Written task:
Each entry below is to be given again word for word, with no pictures.

Provided material:
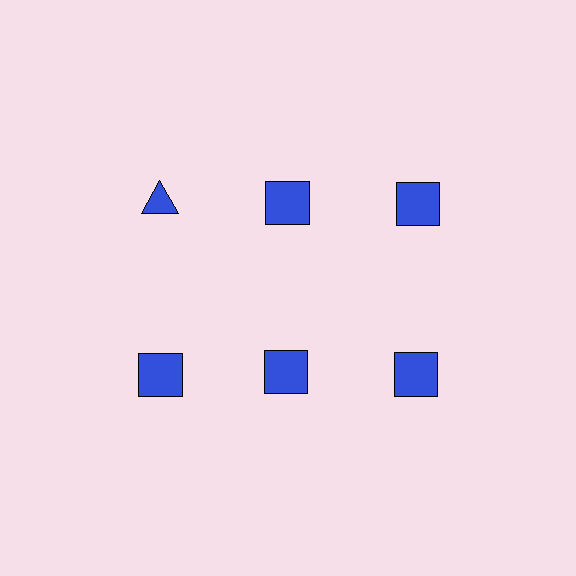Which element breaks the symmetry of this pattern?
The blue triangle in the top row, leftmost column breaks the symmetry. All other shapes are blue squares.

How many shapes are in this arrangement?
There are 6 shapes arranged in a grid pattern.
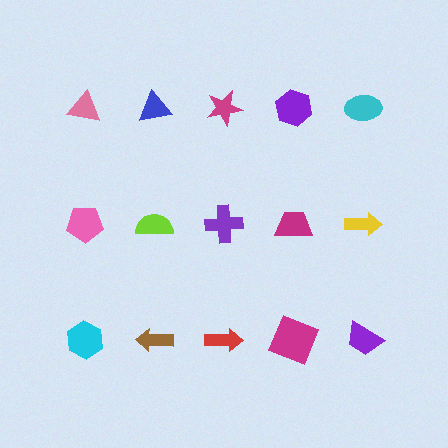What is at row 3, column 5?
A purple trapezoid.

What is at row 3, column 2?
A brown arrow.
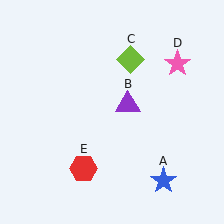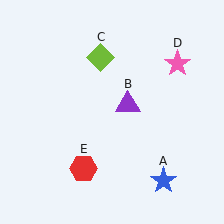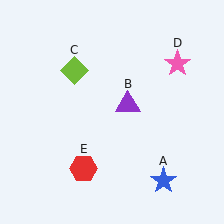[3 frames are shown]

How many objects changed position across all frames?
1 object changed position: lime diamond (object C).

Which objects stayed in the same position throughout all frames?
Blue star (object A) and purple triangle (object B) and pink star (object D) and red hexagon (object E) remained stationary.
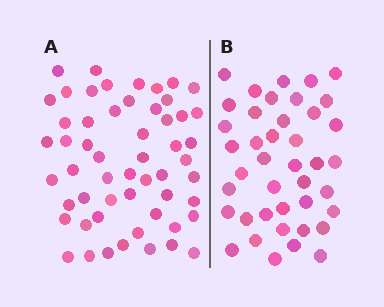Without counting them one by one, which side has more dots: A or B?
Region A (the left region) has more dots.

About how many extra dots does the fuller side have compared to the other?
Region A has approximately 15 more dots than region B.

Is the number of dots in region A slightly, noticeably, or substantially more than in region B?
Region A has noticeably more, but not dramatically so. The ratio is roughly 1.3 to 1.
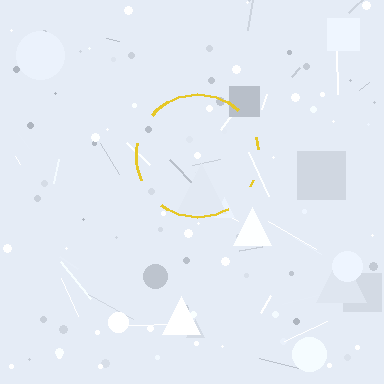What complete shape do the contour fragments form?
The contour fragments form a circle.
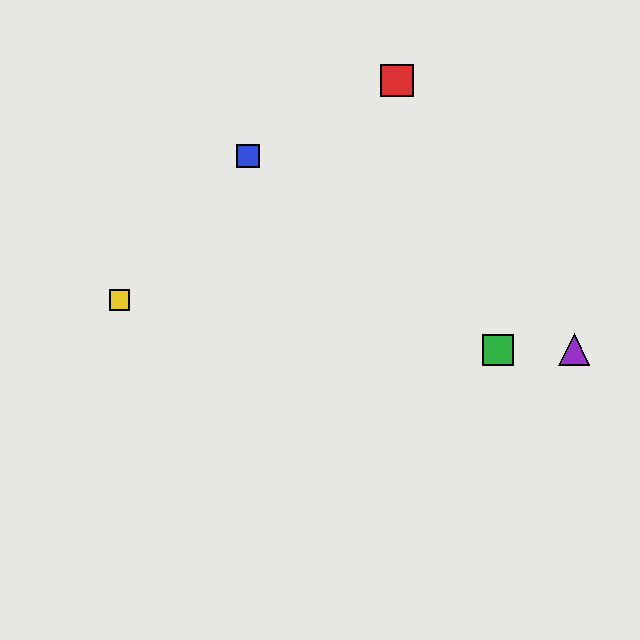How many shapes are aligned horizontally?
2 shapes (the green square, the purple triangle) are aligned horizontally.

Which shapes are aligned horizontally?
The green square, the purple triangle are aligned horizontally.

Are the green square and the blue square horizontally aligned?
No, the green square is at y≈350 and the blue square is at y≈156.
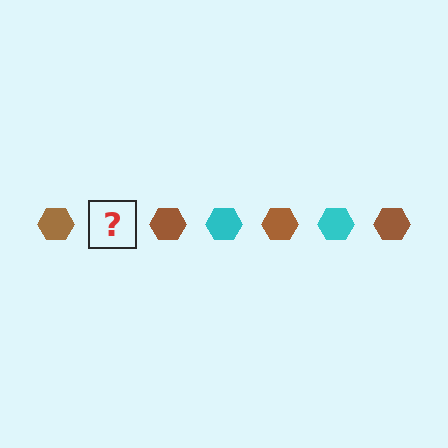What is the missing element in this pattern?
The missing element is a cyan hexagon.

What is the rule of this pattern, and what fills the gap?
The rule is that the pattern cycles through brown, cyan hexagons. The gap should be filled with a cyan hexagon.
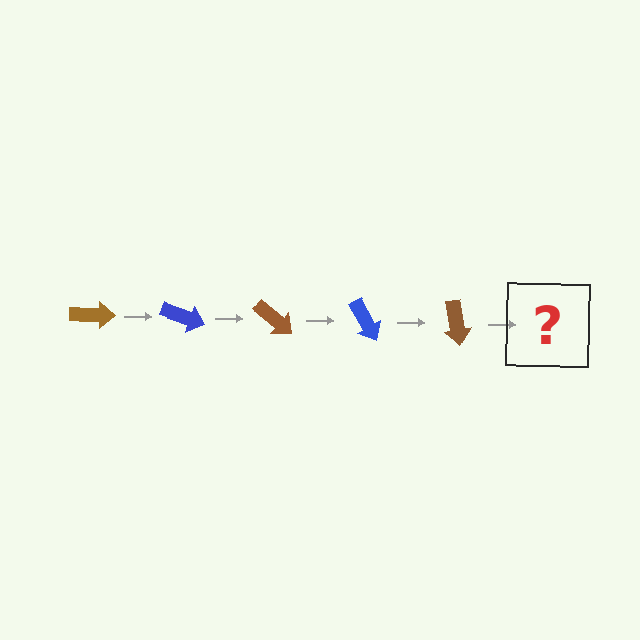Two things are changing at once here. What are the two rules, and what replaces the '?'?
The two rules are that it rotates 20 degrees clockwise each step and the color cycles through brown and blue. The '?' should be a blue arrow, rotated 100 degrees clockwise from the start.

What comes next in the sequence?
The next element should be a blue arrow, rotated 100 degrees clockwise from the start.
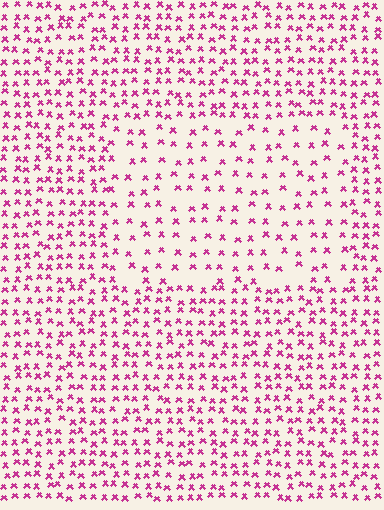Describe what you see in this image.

Task solution:
Which element breaks the symmetry of this pattern?
The blue triangle in the top row, leftmost column breaks the symmetry. All other shapes are blue squares.

How many shapes are in this arrangement?
There are 6 shapes arranged in a grid pattern.
What is at row 3, column 5?
A purple trapezoid.

What is at row 3, column 2?
A brown arrow.
[3 frames are shown]

How many objects changed position across all frames?
1 object changed position: lime diamond (object C).

Which objects stayed in the same position throughout all frames?
Blue star (object A) and purple triangle (object B) and pink star (object D) and red hexagon (object E) remained stationary.
Without counting them one by one, which side has more dots: A or B?
Region A (the left region) has more dots.

About how many extra dots does the fuller side have compared to the other?
Region A has approximately 15 more dots than region B.

Is the number of dots in region A slightly, noticeably, or substantially more than in region B?
Region A has noticeably more, but not dramatically so. The ratio is roughly 1.3 to 1.
What complete shape do the contour fragments form?
The contour fragments form a circle.
How many shapes are aligned horizontally?
2 shapes (the green square, the purple triangle) are aligned horizontally.

Which shapes are aligned horizontally?
The green square, the purple triangle are aligned horizontally.

Are the green square and the blue square horizontally aligned?
No, the green square is at y≈350 and the blue square is at y≈156.
What is the missing element in this pattern?
The missing element is a cyan hexagon.

What is the rule of this pattern, and what fills the gap?
The rule is that the pattern cycles through brown, cyan hexagons. The gap should be filled with a cyan hexagon.
Two things are changing at once here. What are the two rules, and what replaces the '?'?
The two rules are that it rotates 20 degrees clockwise each step and the color cycles through brown and blue. The '?' should be a blue arrow, rotated 100 degrees clockwise from the start.

What comes next in the sequence?
The next element should be a blue arrow, rotated 100 degrees clockwise from the start.
Describe what you see in this image.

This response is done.